▶ DATASET RECORDS:
# # # # #
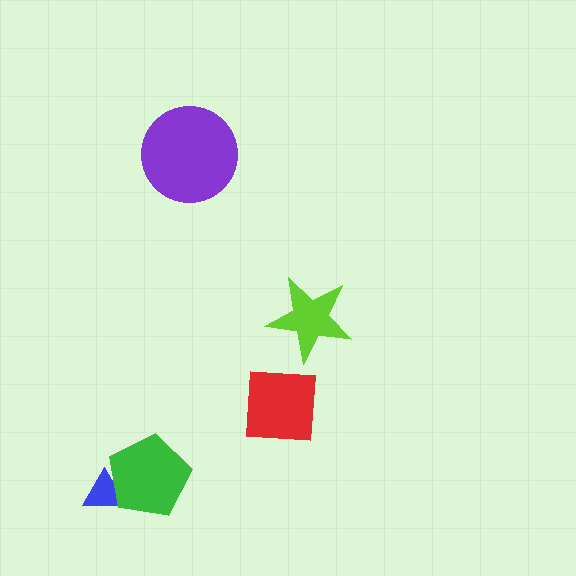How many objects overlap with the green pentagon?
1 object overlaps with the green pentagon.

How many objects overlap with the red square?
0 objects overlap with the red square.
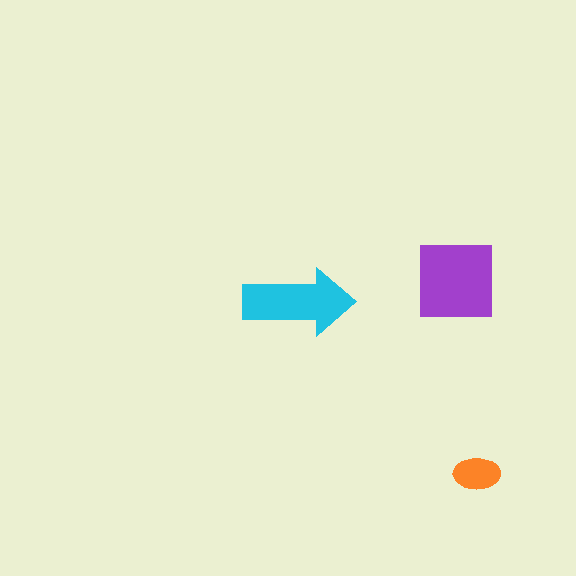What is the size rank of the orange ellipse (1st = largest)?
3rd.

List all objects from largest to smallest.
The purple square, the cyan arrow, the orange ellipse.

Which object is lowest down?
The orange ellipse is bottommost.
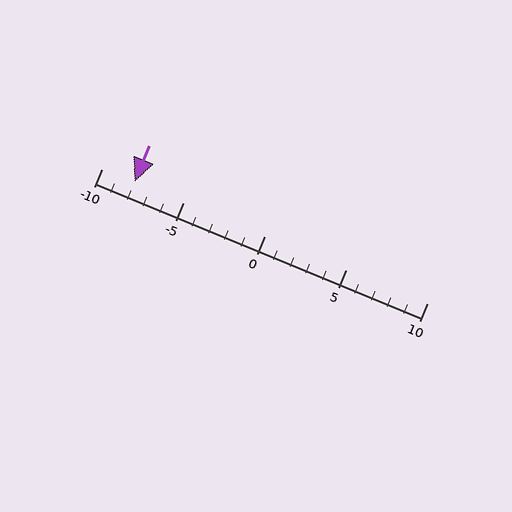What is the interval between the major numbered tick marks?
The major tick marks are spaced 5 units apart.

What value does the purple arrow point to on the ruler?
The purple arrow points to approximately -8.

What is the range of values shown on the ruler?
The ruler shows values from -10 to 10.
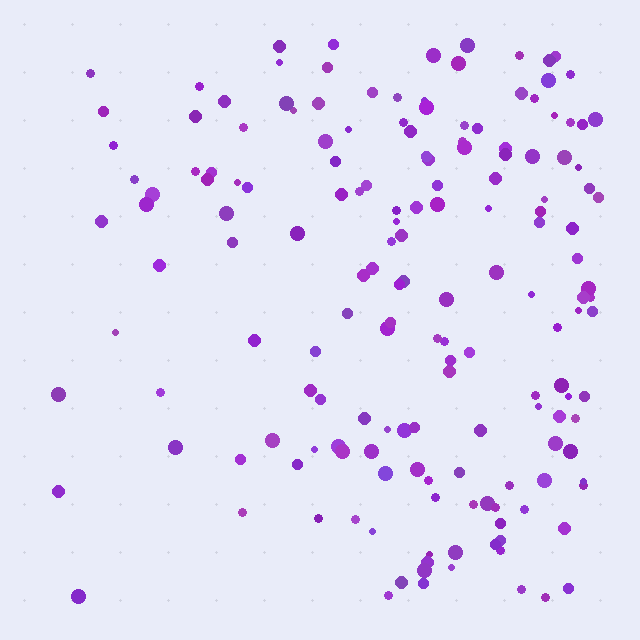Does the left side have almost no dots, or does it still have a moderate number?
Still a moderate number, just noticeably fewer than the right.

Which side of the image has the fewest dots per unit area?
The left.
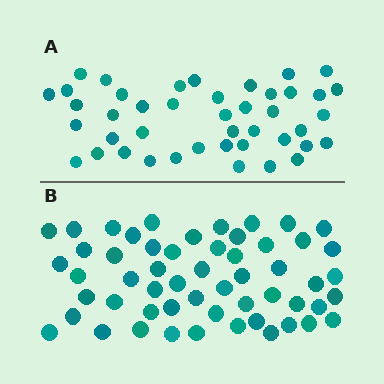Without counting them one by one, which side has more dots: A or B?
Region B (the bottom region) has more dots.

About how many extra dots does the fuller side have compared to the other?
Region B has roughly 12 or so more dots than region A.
# # # # #
▶ GIVEN TASK:
Your task is to copy word for word the lines from the line containing "What is the range" to the end of the listing, both included, and to drop any pictures.

▶ RESULT FOR THIS TASK:
What is the range of values shown on the ruler?
The ruler shows values from -10 to 10.
Does the left side have almost no dots, or does it still have a moderate number?
Still a moderate number, just noticeably fewer than the right.

Which side of the image has the fewest dots per unit area?
The left.
Without counting them one by one, which side has more dots: A or B?
Region B (the bottom region) has more dots.

About how many extra dots does the fuller side have compared to the other?
Region B has roughly 12 or so more dots than region A.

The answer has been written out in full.